• _PROBLEM TO WORK ON_: Search the records for the line with "What comes next in the sequence?". Output that line and each line after it, exactly, and stop at the end; omit pictures.

• _PROVIDED RECORDS_:
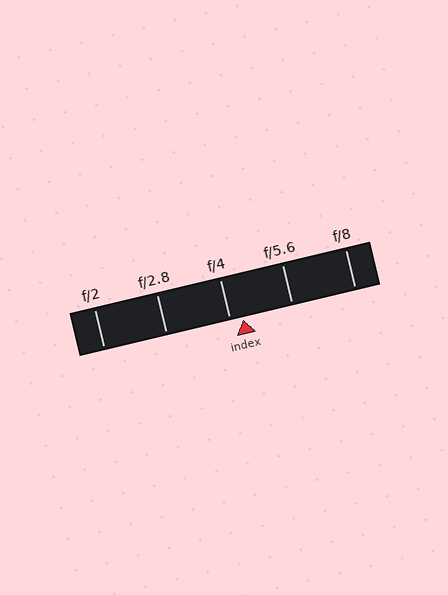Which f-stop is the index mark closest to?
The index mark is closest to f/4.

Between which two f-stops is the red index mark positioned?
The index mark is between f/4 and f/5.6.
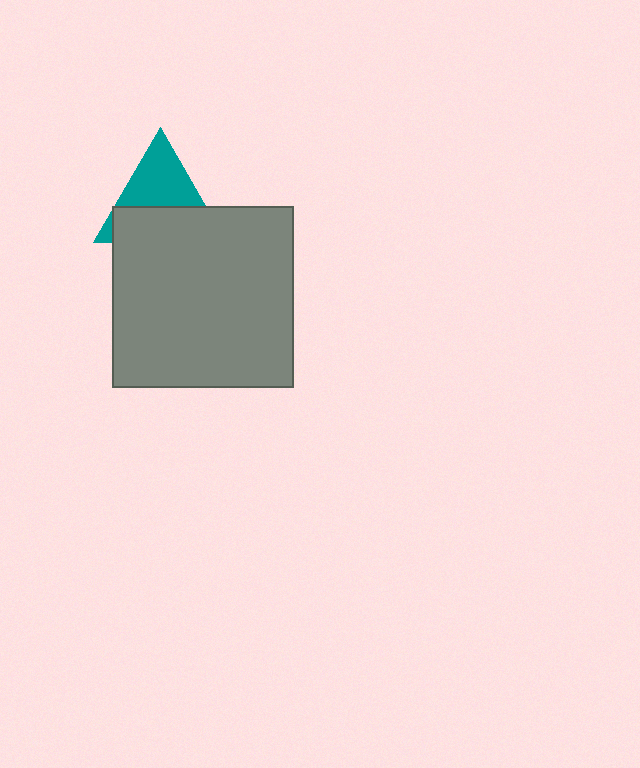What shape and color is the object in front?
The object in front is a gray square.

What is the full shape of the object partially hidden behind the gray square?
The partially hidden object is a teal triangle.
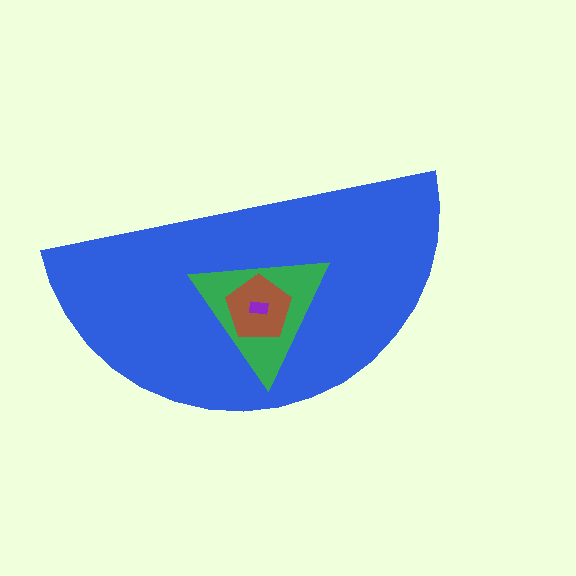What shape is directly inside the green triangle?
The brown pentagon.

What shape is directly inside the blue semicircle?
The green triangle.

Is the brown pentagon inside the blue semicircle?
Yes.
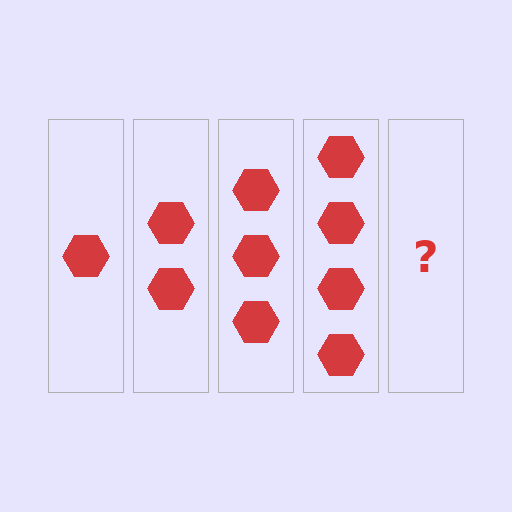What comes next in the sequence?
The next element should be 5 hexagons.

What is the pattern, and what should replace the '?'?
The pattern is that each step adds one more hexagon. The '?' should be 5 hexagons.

• _FINISHED TASK_:
What comes next in the sequence?
The next element should be 5 hexagons.

What is the pattern, and what should replace the '?'?
The pattern is that each step adds one more hexagon. The '?' should be 5 hexagons.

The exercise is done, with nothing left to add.